_Given exercise_.
In this exercise, return only the lines that run from the line with "Approximately how much" to the end of the entries below, both included. Pictures are not copied.

_Material for the task_.

..........

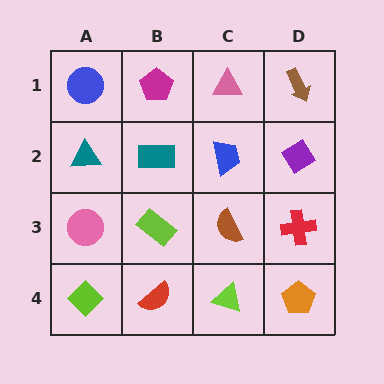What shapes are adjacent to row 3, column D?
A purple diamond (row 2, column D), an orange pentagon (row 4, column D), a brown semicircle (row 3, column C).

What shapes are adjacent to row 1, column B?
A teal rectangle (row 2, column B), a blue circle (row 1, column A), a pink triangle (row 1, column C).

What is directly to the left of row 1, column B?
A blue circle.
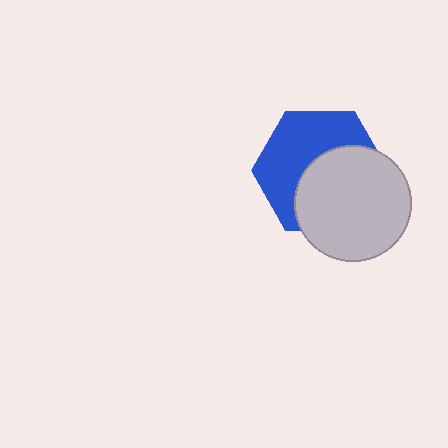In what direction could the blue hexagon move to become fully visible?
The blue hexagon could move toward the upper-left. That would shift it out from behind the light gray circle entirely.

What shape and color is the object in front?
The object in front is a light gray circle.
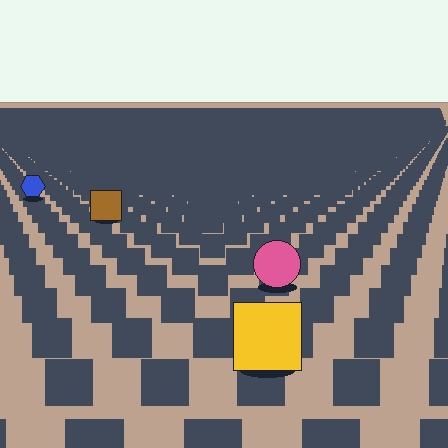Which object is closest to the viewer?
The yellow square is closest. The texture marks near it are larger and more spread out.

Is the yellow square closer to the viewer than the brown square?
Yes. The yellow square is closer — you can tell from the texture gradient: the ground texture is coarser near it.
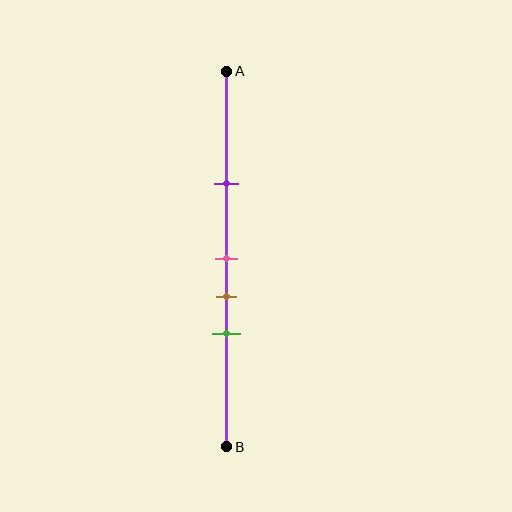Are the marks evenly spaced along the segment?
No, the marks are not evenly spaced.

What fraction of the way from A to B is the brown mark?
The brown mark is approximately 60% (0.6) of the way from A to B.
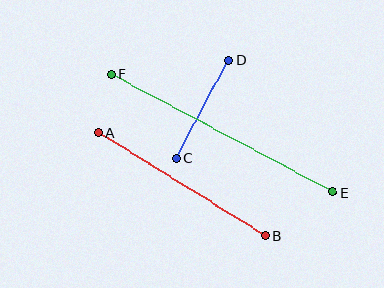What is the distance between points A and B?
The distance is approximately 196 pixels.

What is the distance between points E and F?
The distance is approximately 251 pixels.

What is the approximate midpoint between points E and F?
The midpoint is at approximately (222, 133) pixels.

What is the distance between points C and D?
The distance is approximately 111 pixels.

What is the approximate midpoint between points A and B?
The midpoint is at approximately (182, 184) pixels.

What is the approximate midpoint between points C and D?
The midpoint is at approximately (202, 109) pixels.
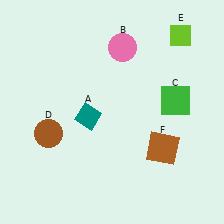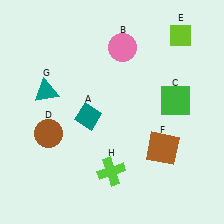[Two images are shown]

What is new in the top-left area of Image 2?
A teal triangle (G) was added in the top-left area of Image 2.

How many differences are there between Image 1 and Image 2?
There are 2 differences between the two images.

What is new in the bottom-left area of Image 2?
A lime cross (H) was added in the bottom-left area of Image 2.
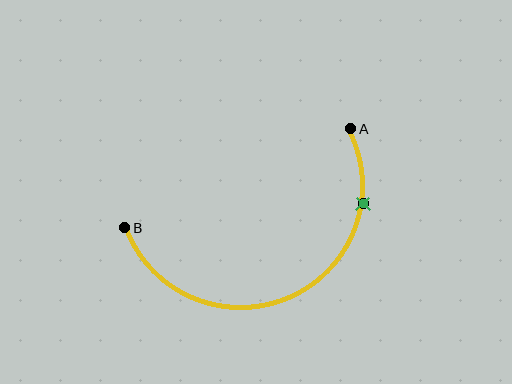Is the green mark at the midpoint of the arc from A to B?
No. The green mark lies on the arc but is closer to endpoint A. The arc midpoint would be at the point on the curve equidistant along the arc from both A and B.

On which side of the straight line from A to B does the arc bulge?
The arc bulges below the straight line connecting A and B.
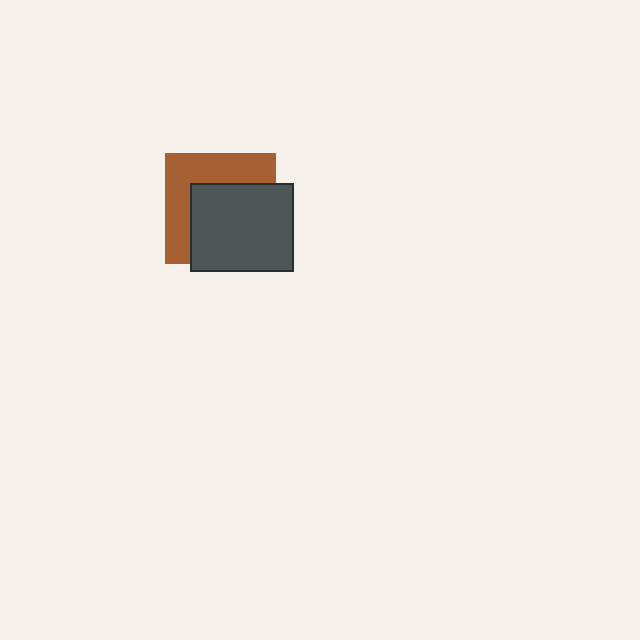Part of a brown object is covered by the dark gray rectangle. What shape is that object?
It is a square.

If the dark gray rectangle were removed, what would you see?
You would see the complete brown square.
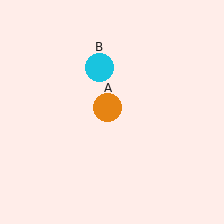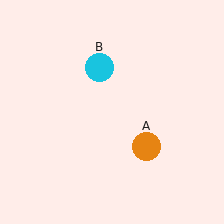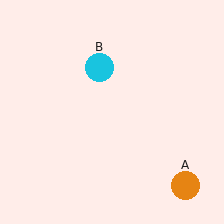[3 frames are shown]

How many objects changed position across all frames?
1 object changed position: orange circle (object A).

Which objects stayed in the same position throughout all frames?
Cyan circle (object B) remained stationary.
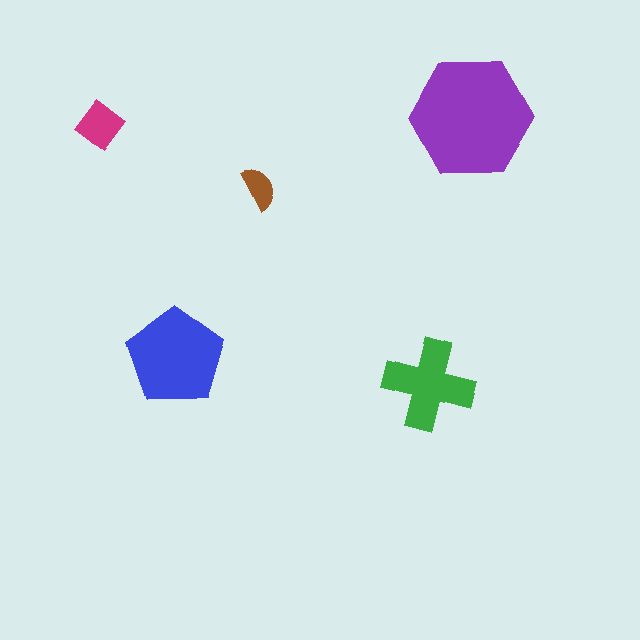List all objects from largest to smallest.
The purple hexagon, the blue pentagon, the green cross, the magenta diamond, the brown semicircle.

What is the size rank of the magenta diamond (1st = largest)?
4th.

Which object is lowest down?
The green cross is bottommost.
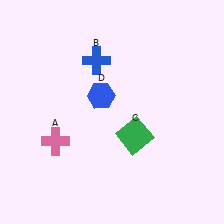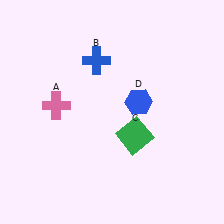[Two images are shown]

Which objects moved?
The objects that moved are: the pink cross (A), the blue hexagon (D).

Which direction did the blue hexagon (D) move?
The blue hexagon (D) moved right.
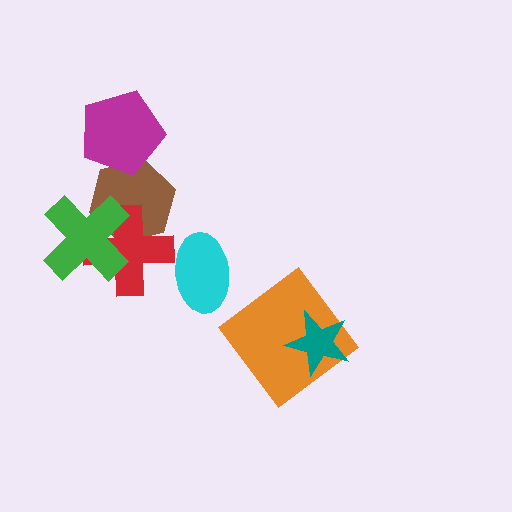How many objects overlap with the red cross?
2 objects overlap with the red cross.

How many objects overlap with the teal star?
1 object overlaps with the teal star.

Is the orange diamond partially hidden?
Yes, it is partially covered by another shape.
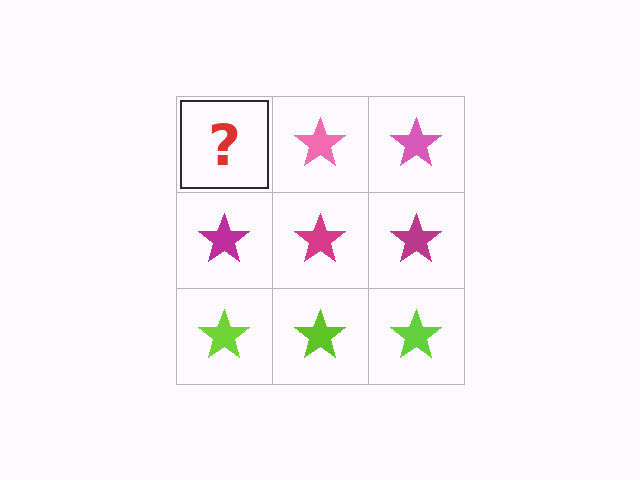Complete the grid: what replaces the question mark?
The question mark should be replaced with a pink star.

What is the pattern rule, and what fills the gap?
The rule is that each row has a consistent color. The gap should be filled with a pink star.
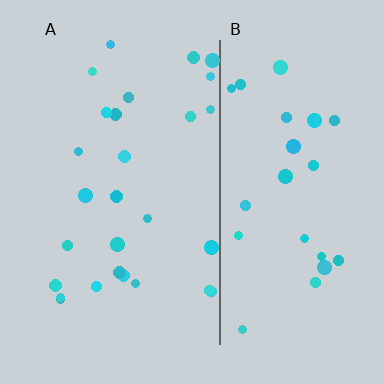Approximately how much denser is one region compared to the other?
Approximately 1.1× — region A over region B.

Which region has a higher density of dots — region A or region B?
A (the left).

..........

_Correct answer_.
Approximately how much denser is one region compared to the other?
Approximately 1.1× — region A over region B.

Which region has a higher density of dots — region A or region B?
A (the left).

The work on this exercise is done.